Request:
Drop every picture and copy exactly the lines from the one with "Which point is" through the last line of the listing below.

Task data:
________________________________________

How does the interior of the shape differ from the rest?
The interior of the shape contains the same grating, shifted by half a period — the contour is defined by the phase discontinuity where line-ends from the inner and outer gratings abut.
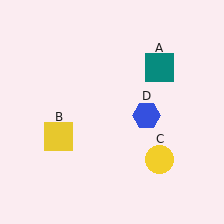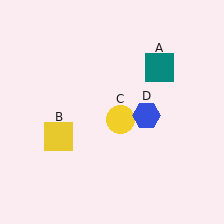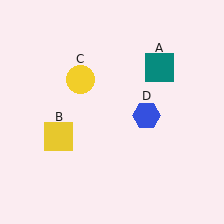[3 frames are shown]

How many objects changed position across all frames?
1 object changed position: yellow circle (object C).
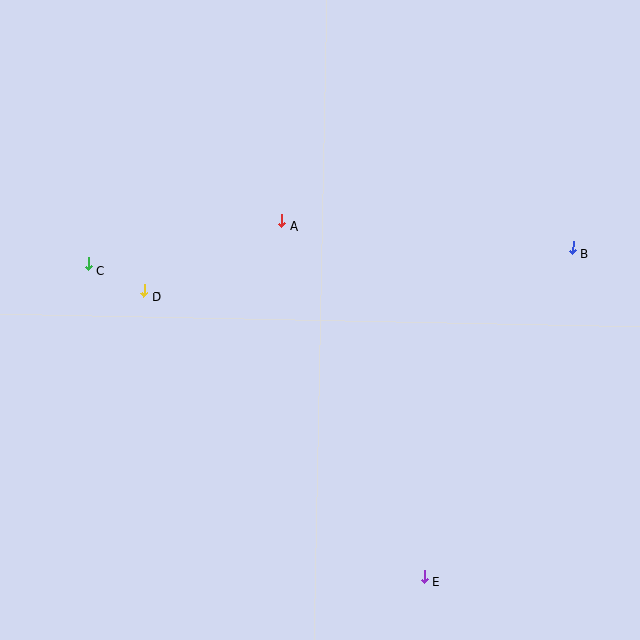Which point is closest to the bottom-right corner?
Point E is closest to the bottom-right corner.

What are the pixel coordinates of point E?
Point E is at (424, 582).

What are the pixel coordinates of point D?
Point D is at (144, 296).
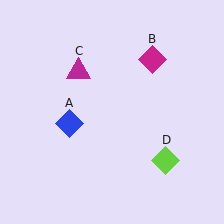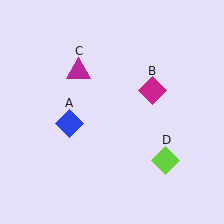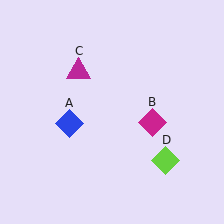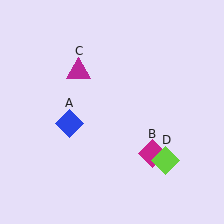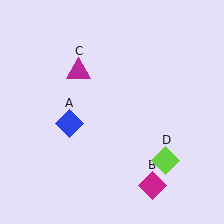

________________________________________

Result:
Which point is closest to the bottom-right corner?
Point E is closest to the bottom-right corner.

What are the pixel coordinates of point E?
Point E is at (424, 582).

What are the pixel coordinates of point D?
Point D is at (144, 296).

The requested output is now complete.